* _Exercise details_: Reproduce exactly the lines below from the one containing "What are the pixel coordinates of point H?" through the one containing "Is the green mark", including both, and nothing else.

* _Provided data_:
--- begin ---

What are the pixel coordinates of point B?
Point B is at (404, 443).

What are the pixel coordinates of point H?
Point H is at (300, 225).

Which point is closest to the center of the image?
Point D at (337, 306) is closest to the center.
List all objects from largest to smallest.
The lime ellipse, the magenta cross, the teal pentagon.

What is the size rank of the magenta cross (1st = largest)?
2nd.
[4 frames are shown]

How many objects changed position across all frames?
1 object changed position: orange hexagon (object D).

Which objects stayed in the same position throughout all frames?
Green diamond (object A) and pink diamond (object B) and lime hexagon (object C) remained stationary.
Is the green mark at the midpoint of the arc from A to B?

--- end ---
--- begin ---

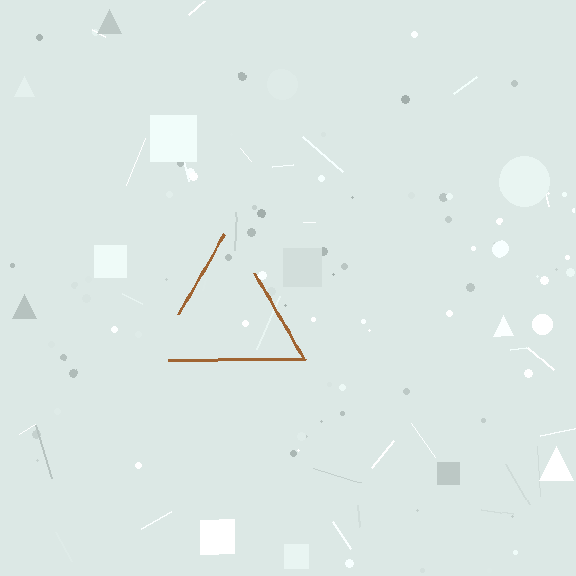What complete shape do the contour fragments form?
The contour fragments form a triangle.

--- end ---
--- begin ---

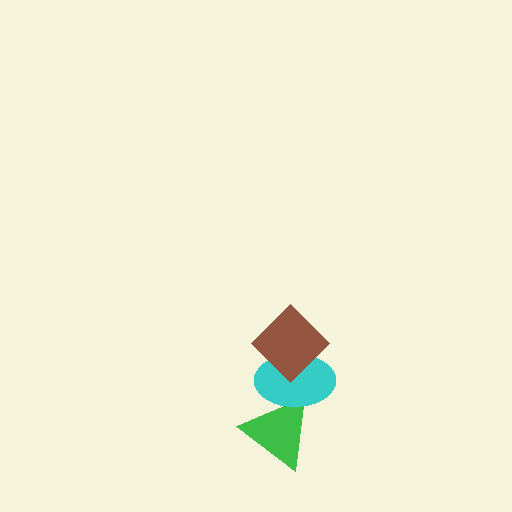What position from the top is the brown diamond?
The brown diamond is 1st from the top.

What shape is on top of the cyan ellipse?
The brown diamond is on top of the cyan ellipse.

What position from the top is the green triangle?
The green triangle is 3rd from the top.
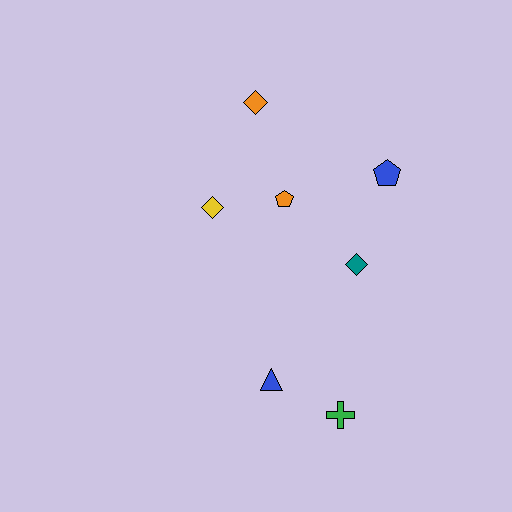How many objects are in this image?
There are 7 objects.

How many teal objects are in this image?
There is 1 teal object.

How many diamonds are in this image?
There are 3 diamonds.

--- end ---

* _Finished answer_:
What are the pixel coordinates of point H?
Point H is at (300, 225).

Which point is closest to the center of the image?
Point D at (337, 306) is closest to the center.
List all objects from largest to smallest.
The lime ellipse, the magenta cross, the teal pentagon.

What is the size rank of the magenta cross (1st = largest)?
2nd.
[4 frames are shown]

How many objects changed position across all frames?
1 object changed position: orange hexagon (object D).

Which objects stayed in the same position throughout all frames?
Green diamond (object A) and pink diamond (object B) and lime hexagon (object C) remained stationary.
Is the green mark at the midpoint of the arc from A to B?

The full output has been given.